▶ TASK INSTRUCTIONS: Skip every picture, and copy exactly the lines from the one containing "How many line segments are there in total?" to the end of the data.

Saved data entries:
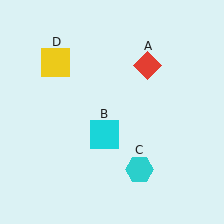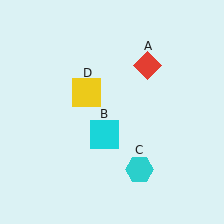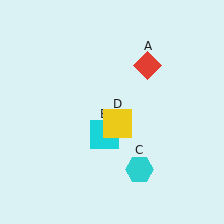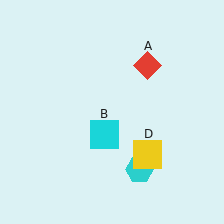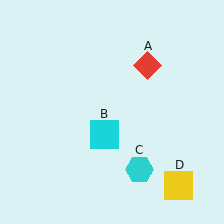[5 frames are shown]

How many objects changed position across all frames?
1 object changed position: yellow square (object D).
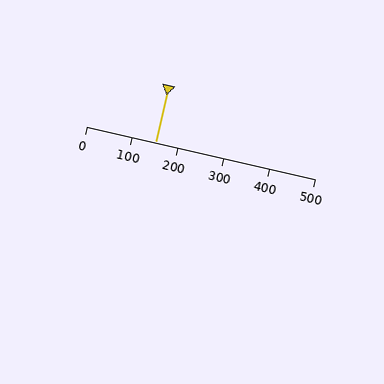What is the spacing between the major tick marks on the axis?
The major ticks are spaced 100 apart.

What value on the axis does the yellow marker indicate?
The marker indicates approximately 150.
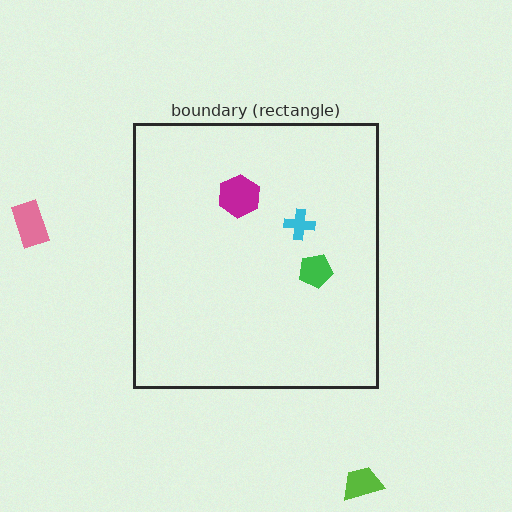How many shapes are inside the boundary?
3 inside, 2 outside.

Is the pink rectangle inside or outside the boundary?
Outside.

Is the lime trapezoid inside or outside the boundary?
Outside.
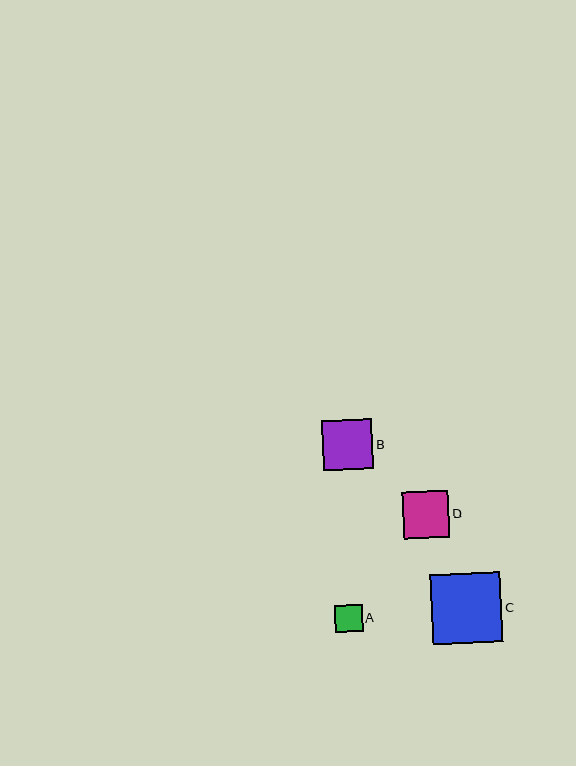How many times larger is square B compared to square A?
Square B is approximately 1.9 times the size of square A.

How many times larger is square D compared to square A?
Square D is approximately 1.7 times the size of square A.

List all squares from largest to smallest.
From largest to smallest: C, B, D, A.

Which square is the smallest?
Square A is the smallest with a size of approximately 27 pixels.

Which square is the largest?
Square C is the largest with a size of approximately 70 pixels.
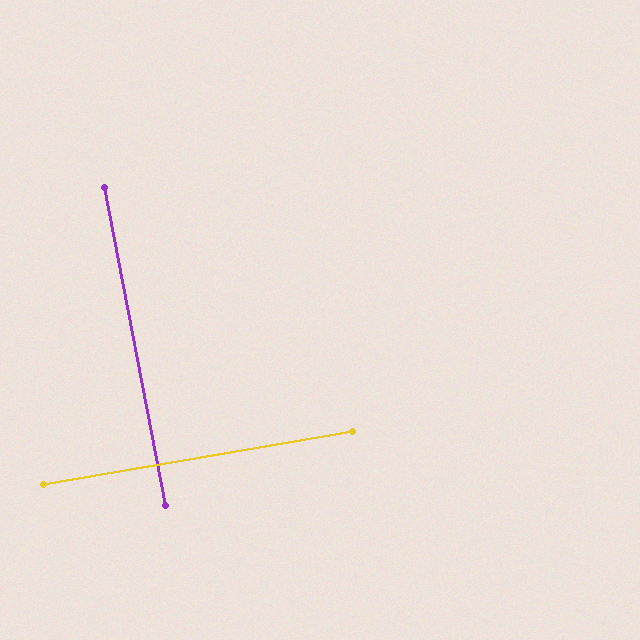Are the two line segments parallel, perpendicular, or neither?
Perpendicular — they meet at approximately 89°.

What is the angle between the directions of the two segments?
Approximately 89 degrees.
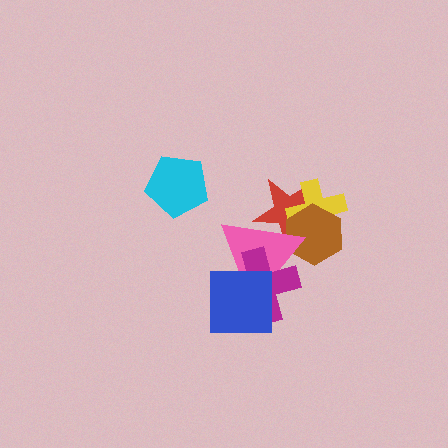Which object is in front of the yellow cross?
The brown hexagon is in front of the yellow cross.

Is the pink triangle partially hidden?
Yes, it is partially covered by another shape.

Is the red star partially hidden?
Yes, it is partially covered by another shape.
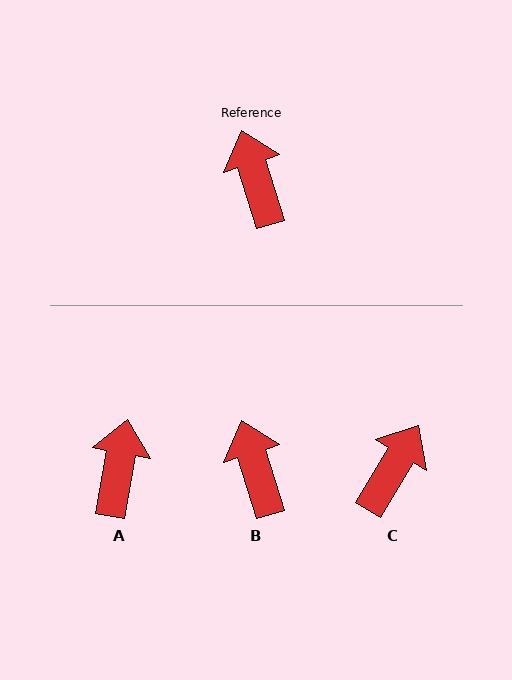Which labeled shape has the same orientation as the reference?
B.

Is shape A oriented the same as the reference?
No, it is off by about 28 degrees.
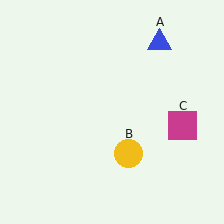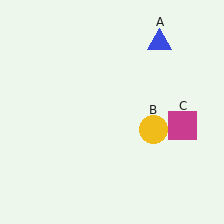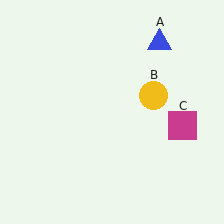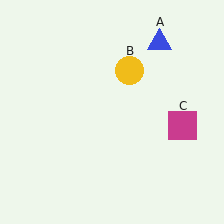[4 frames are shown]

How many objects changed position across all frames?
1 object changed position: yellow circle (object B).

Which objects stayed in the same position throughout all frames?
Blue triangle (object A) and magenta square (object C) remained stationary.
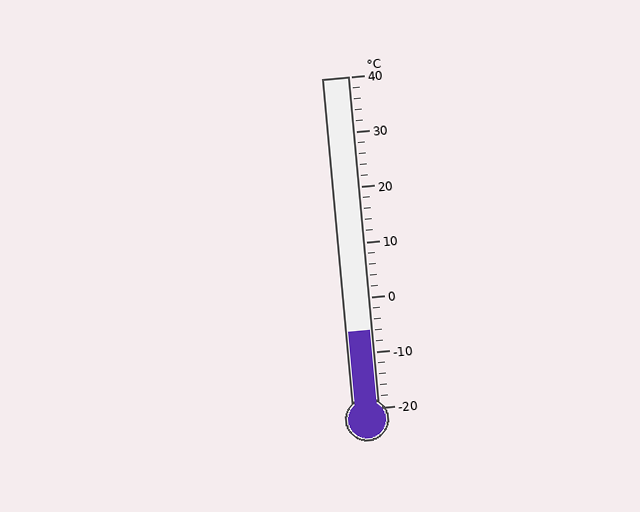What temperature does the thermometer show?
The thermometer shows approximately -6°C.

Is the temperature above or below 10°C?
The temperature is below 10°C.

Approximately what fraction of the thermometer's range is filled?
The thermometer is filled to approximately 25% of its range.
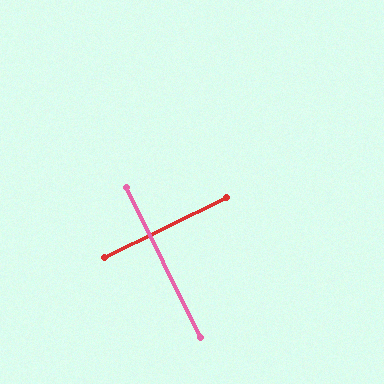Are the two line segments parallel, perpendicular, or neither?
Perpendicular — they meet at approximately 90°.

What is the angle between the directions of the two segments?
Approximately 90 degrees.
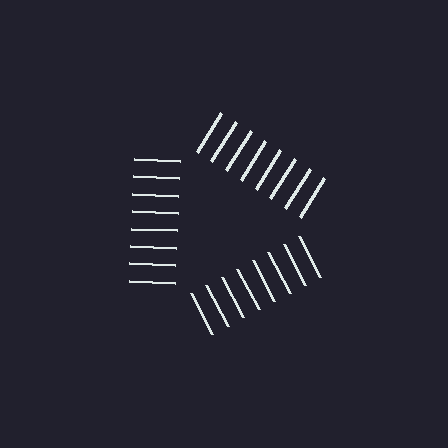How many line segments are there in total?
24 — 8 along each of the 3 edges.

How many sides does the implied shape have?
3 sides — the line-ends trace a triangle.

▶ OUTPUT BELOW:
How many line segments are there in total?
24 — 8 along each of the 3 edges.

How many sides does the implied shape have?
3 sides — the line-ends trace a triangle.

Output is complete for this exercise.